■ Your task ■
Output verbatim the lines beginning at the one that contains "How is the boundary" and ending at the last line of the material, inclusive of both.

=== Begin Enclosure ===

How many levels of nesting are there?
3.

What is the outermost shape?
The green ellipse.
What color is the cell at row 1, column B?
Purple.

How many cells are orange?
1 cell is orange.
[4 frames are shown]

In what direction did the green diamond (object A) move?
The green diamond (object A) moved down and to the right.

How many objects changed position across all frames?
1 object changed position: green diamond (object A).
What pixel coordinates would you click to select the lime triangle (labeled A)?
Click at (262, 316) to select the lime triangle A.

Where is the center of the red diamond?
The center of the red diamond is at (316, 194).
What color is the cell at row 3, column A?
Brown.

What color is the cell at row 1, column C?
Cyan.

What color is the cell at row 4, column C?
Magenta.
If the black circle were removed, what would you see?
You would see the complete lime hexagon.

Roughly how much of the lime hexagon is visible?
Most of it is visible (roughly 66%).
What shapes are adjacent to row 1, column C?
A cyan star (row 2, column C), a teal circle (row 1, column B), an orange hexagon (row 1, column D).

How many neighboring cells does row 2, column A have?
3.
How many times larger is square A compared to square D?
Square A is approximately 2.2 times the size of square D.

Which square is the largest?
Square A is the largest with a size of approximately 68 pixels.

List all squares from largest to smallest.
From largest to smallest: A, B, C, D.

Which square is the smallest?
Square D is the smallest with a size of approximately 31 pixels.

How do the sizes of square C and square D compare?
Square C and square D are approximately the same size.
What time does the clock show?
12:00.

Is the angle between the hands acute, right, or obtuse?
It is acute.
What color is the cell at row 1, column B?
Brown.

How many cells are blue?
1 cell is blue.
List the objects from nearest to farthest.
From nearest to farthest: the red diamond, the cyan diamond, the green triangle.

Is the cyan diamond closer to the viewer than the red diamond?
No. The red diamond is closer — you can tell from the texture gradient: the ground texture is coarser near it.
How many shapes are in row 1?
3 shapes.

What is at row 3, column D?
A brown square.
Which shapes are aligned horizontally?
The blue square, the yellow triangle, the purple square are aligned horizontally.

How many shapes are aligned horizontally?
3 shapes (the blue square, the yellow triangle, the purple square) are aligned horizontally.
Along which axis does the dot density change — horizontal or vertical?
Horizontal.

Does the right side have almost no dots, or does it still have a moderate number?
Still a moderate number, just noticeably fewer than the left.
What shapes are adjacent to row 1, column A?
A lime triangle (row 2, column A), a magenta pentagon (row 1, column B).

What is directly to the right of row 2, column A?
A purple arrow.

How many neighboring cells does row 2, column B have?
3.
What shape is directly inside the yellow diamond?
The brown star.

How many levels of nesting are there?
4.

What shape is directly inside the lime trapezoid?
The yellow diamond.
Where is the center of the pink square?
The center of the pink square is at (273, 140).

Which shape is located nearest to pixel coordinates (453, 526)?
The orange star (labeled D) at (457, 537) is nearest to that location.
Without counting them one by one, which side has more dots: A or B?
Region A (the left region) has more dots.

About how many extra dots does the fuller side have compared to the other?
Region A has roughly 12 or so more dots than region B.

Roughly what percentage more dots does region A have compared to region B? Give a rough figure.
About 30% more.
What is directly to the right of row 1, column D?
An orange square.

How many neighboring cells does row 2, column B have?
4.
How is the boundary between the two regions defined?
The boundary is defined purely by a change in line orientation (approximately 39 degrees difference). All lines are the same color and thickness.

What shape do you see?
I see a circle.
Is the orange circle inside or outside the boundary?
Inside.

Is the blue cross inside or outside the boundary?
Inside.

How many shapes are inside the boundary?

=== End Enclosure ===

■ Result below ■
How is the boundary between the two regions defined?
The boundary is defined purely by a change in line orientation (approximately 39 degrees difference). All lines are the same color and thickness.

What shape do you see?
I see a circle.
Is the orange circle inside or outside the boundary?
Inside.

Is the blue cross inside or outside the boundary?
Inside.

How many shapes are inside the boundary?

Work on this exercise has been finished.